* _Exercise goal_:
Return each line of the data below verbatim; pictures are to be left out.

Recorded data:
....

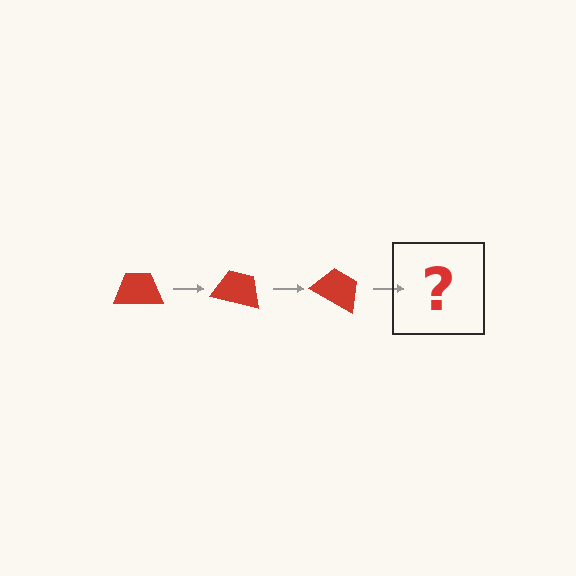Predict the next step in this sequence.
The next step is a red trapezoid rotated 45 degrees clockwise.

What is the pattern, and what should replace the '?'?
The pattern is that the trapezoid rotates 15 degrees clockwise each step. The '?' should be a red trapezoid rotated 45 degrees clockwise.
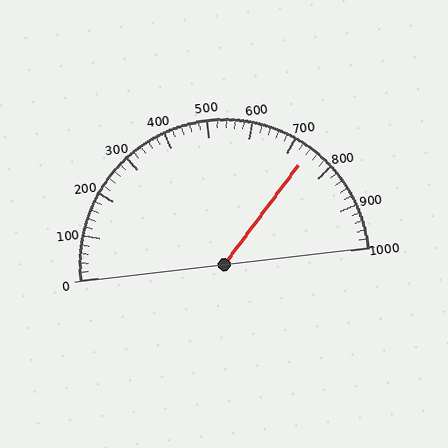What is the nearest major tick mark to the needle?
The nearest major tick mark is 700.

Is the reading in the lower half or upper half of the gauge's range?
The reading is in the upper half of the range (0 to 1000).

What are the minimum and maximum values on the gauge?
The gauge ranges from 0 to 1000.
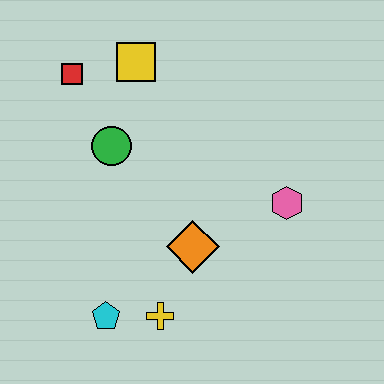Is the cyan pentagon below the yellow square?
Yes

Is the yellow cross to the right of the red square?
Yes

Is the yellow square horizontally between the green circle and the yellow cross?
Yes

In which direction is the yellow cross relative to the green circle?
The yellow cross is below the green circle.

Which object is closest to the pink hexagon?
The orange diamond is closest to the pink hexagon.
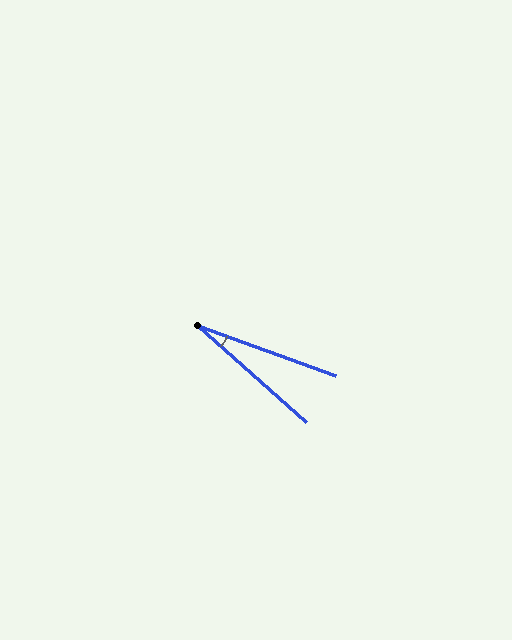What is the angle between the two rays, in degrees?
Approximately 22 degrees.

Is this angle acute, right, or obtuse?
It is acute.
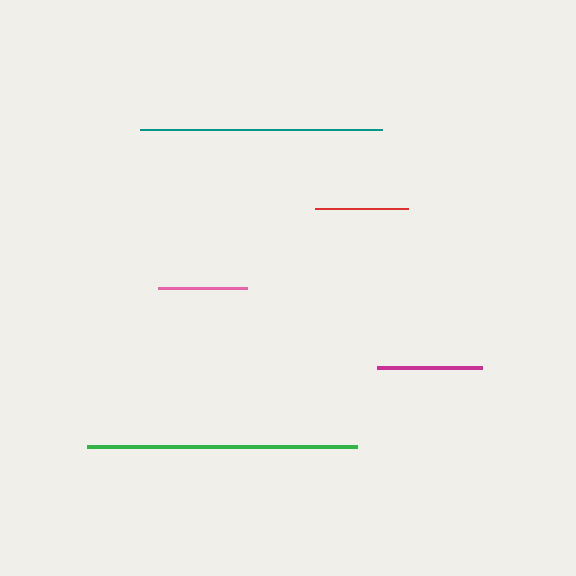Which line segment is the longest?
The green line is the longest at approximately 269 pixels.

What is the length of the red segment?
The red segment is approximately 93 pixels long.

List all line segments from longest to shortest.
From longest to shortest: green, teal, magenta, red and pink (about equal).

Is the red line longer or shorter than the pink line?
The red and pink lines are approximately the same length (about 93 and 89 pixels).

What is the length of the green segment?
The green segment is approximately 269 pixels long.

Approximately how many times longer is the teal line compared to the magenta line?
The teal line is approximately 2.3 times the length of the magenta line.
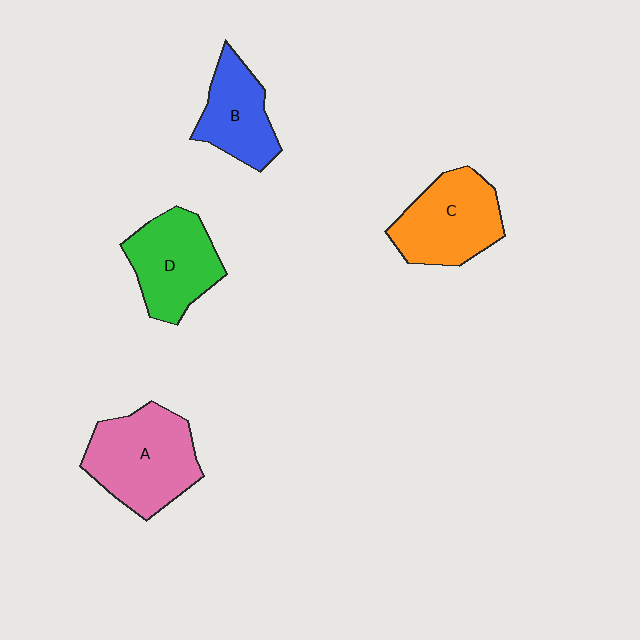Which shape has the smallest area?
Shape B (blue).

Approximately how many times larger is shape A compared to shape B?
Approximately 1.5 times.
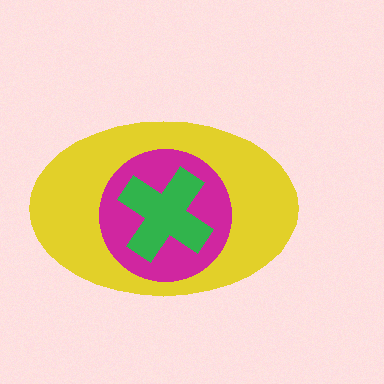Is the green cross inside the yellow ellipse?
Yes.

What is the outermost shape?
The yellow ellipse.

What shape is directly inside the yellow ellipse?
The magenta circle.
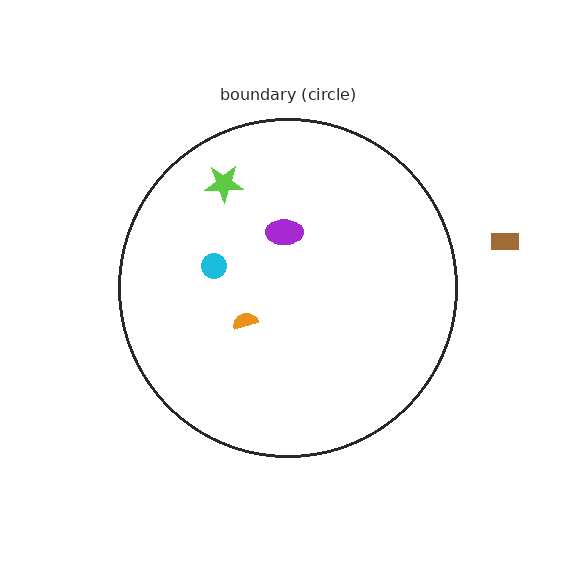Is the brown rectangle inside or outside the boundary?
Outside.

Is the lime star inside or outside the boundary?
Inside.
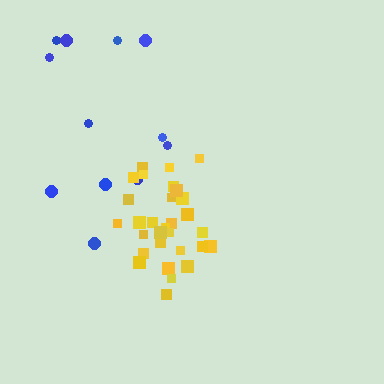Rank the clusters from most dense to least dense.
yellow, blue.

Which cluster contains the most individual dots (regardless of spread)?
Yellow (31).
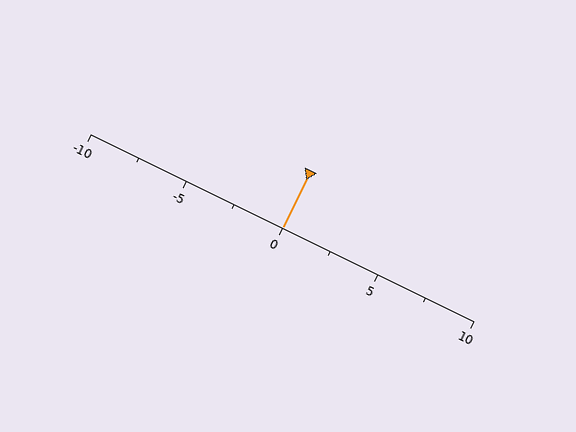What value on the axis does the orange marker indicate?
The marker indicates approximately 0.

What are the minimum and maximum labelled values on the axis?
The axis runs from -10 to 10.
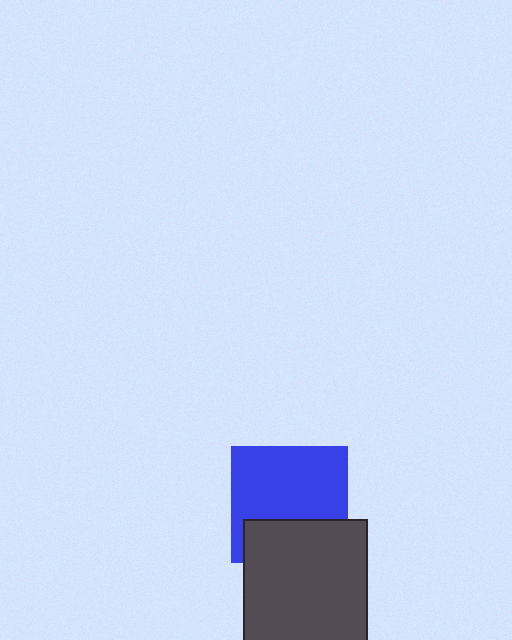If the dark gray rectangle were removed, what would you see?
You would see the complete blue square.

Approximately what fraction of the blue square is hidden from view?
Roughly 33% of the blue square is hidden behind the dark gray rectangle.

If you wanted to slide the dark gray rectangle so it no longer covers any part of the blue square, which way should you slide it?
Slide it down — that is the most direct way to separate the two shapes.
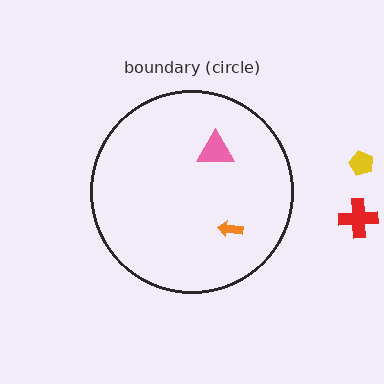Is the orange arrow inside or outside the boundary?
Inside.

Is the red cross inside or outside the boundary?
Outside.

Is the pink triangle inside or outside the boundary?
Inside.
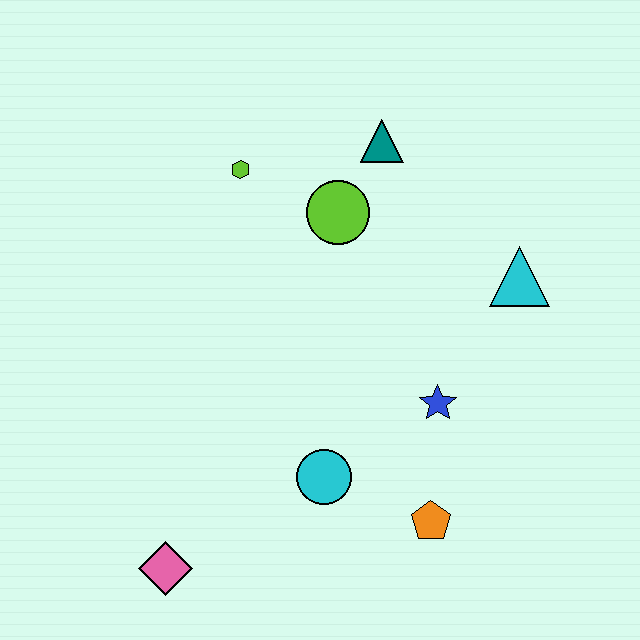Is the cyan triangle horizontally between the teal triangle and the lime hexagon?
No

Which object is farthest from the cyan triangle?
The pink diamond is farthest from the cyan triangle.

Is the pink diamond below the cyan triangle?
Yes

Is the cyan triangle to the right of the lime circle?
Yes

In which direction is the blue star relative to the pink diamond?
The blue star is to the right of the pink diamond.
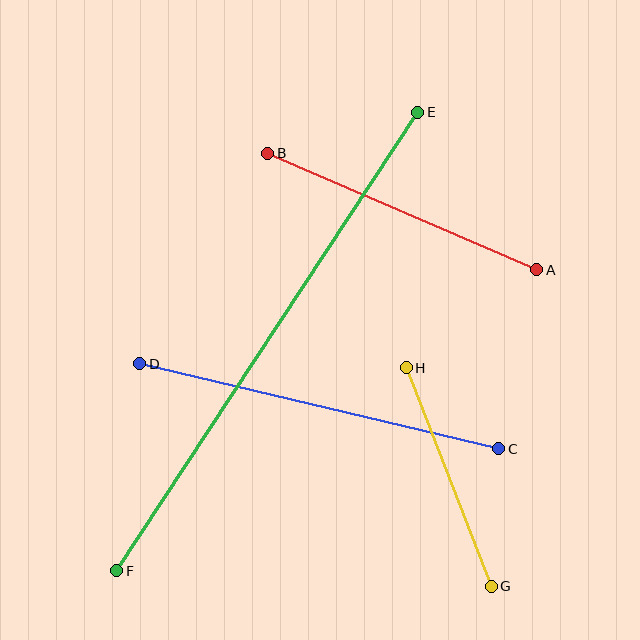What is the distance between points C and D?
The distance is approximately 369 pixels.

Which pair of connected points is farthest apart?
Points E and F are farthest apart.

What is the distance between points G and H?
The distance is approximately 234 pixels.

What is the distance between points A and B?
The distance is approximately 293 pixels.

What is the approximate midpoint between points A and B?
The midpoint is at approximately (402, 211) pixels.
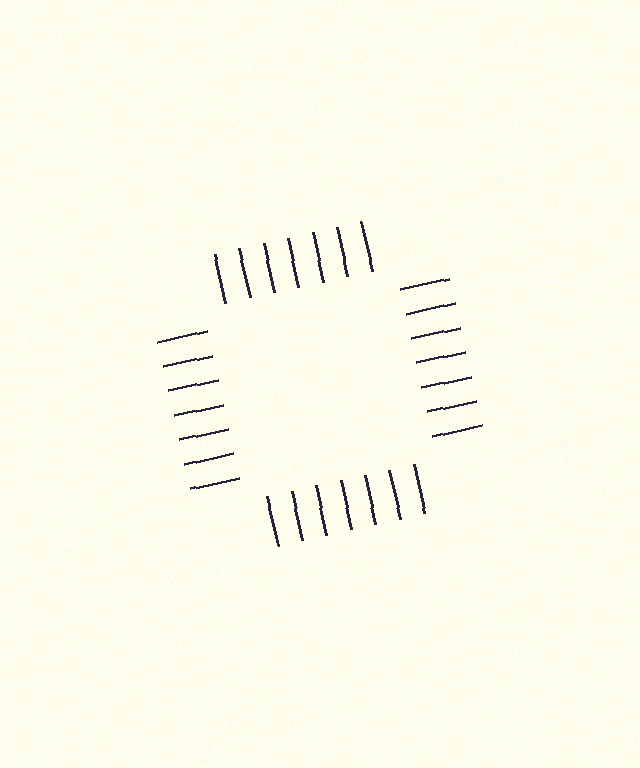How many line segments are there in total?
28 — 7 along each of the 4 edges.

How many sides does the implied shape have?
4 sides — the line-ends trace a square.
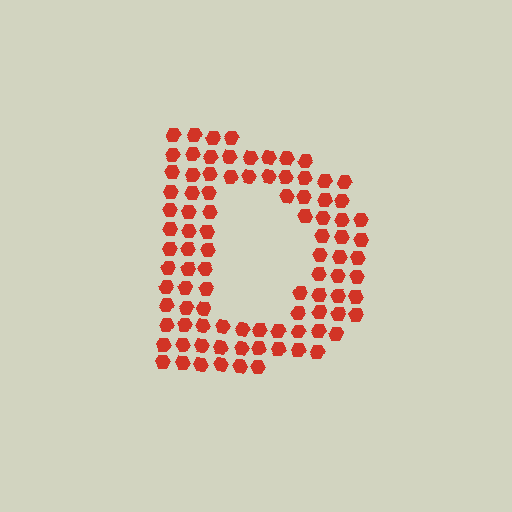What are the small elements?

....

* _Solution to the problem_:
Predict the next step in this sequence.
The next step is a red trapezoid rotated 45 degrees clockwise.

What is the pattern, and what should replace the '?'?
The pattern is that the trapezoid rotates 15 degrees clockwise each step. The '?' should be a red trapezoid rotated 45 degrees clockwise.
What is the nearest major tick mark to the needle?
The nearest major tick mark is 700.

Is the reading in the lower half or upper half of the gauge's range?
The reading is in the upper half of the range (0 to 1000).

What are the minimum and maximum values on the gauge?
The gauge ranges from 0 to 1000.
Is the cyan pentagon below the yellow square?
Yes

Is the yellow cross to the right of the red square?
Yes

Is the yellow square horizontally between the green circle and the yellow cross?
Yes

In which direction is the yellow cross relative to the green circle?
The yellow cross is below the green circle.

Which object is closest to the pink hexagon?
The orange diamond is closest to the pink hexagon.
What is the angle between the two rays, in degrees?
Approximately 22 degrees.

Is this angle acute, right, or obtuse?
It is acute.
Which line segment is the longest?
The green line is the longest at approximately 269 pixels.

What is the length of the red segment?
The red segment is approximately 93 pixels long.

List all line segments from longest to shortest.
From longest to shortest: green, teal, magenta, red and pink (about equal).

Is the red line longer or shorter than the pink line?
The red and pink lines are approximately the same length (about 93 and 89 pixels).

What is the length of the green segment?
The green segment is approximately 269 pixels long.

Approximately how many times longer is the teal line compared to the magenta line?
The teal line is approximately 2.3 times the length of the magenta line.
Which shape has the smallest area?
Shape B (blue).

Approximately how many times larger is shape A compared to shape B?
Approximately 1.5 times.
Is the green cross inside the yellow ellipse?
Yes.

What is the outermost shape?
The yellow ellipse.

What shape is directly inside the yellow ellipse?
The magenta circle.
Is the brown rectangle inside or outside the boundary?
Outside.

Is the lime star inside or outside the boundary?
Inside.
Rank the clusters from most dense to least dense.
yellow, blue.

Which cluster contains the most individual dots (regardless of spread)?
Yellow (31).
What value on the axis does the orange marker indicate?
The marker indicates approximately 0.

What are the minimum and maximum labelled values on the axis?
The axis runs from -10 to 10.
If the dark gray rectangle were removed, what would you see?
You would see the complete blue square.

Approximately what fraction of the blue square is hidden from view?
Roughly 33% of the blue square is hidden behind the dark gray rectangle.

If you wanted to slide the dark gray rectangle so it no longer covers any part of the blue square, which way should you slide it?
Slide it down — that is the most direct way to separate the two shapes.
Is the orange arrow inside or outside the boundary?
Inside.

Is the red cross inside or outside the boundary?
Outside.

Is the pink triangle inside or outside the boundary?
Inside.
Is the cyan triangle horizontally between the teal triangle and the lime hexagon?
No

Which object is farthest from the cyan triangle?
The pink diamond is farthest from the cyan triangle.

Is the pink diamond below the cyan triangle?
Yes

Is the cyan triangle to the right of the lime circle?
Yes

In which direction is the blue star relative to the pink diamond?
The blue star is to the right of the pink diamond.
What is the distance between points C and D?
The distance is approximately 369 pixels.

Which pair of connected points is farthest apart?
Points E and F are farthest apart.

What is the distance between points G and H?
The distance is approximately 234 pixels.

What is the distance between points A and B?
The distance is approximately 293 pixels.

What is the approximate midpoint between points A and B?
The midpoint is at approximately (402, 211) pixels.
How many line segments are there in total?
28 — 7 along each of the 4 edges.

How many sides does the implied shape have?
4 sides — the line-ends trace a square.
What are the small elements?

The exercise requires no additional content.